-- START OF Data supplied --

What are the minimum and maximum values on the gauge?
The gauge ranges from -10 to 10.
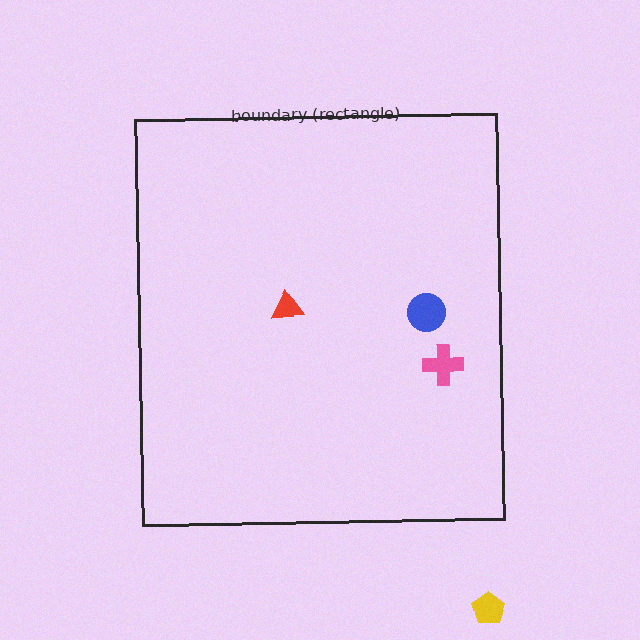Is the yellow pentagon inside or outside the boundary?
Outside.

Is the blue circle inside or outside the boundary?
Inside.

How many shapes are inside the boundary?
3 inside, 1 outside.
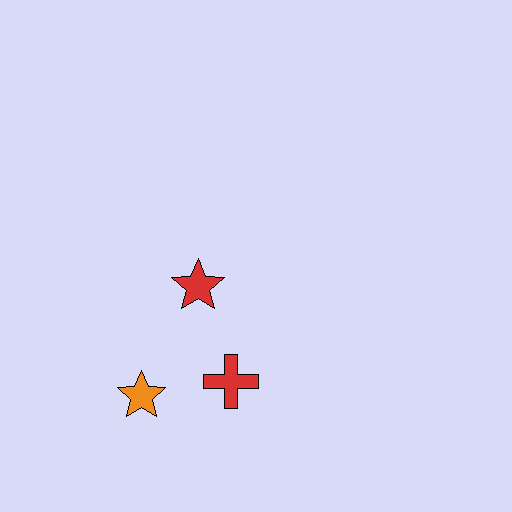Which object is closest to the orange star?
The red cross is closest to the orange star.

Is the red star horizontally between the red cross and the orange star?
Yes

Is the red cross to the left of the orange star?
No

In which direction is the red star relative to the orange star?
The red star is above the orange star.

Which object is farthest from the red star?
The orange star is farthest from the red star.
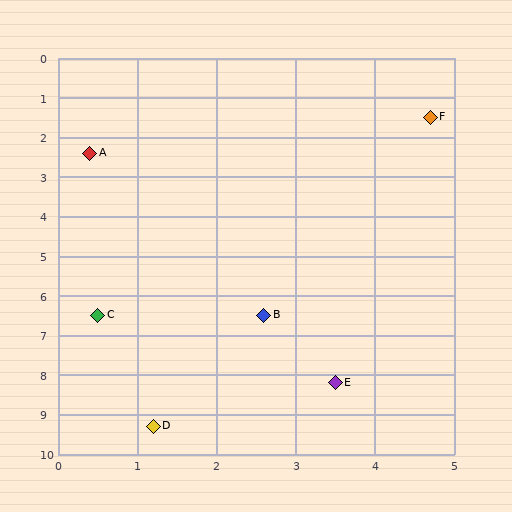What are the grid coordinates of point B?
Point B is at approximately (2.6, 6.5).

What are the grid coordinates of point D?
Point D is at approximately (1.2, 9.3).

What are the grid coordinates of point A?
Point A is at approximately (0.4, 2.4).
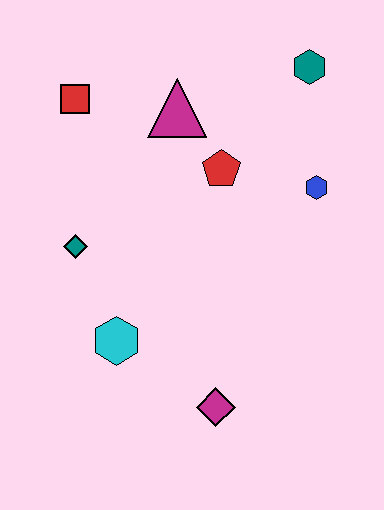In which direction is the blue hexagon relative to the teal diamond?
The blue hexagon is to the right of the teal diamond.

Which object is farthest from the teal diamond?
The teal hexagon is farthest from the teal diamond.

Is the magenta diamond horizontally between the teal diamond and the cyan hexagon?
No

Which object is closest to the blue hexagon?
The red pentagon is closest to the blue hexagon.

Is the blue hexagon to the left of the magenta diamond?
No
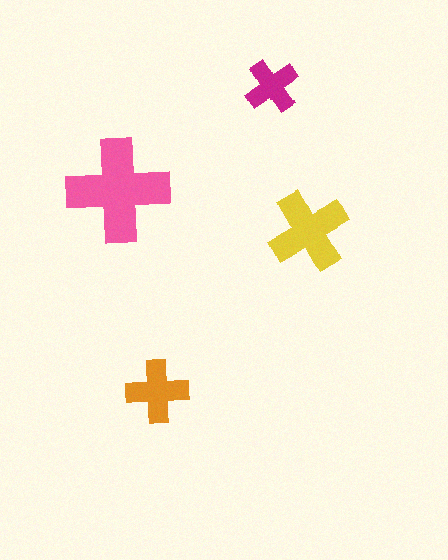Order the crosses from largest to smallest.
the pink one, the yellow one, the orange one, the magenta one.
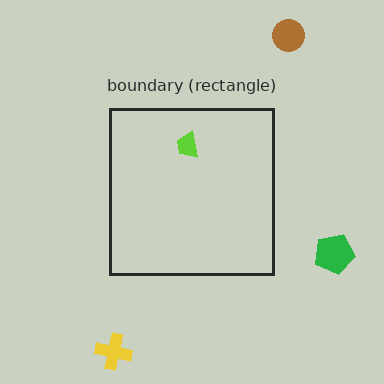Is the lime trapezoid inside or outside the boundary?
Inside.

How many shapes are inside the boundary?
1 inside, 3 outside.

-- END OF Data supplied --

Beginning with the line with "Is the magenta", repeat the entries above exactly, up to and including the last line, leaving out pictures.

Is the magenta diamond horizontally between the teal diamond and the cyan hexagon?
No

Which object is closest to the blue hexagon?
The red pentagon is closest to the blue hexagon.

Is the blue hexagon to the left of the magenta diamond?
No
Order the crosses from largest to smallest.
the pink one, the yellow one, the orange one, the magenta one.
Is the lime trapezoid inside or outside the boundary?
Inside.

How many shapes are inside the boundary?
1 inside, 3 outside.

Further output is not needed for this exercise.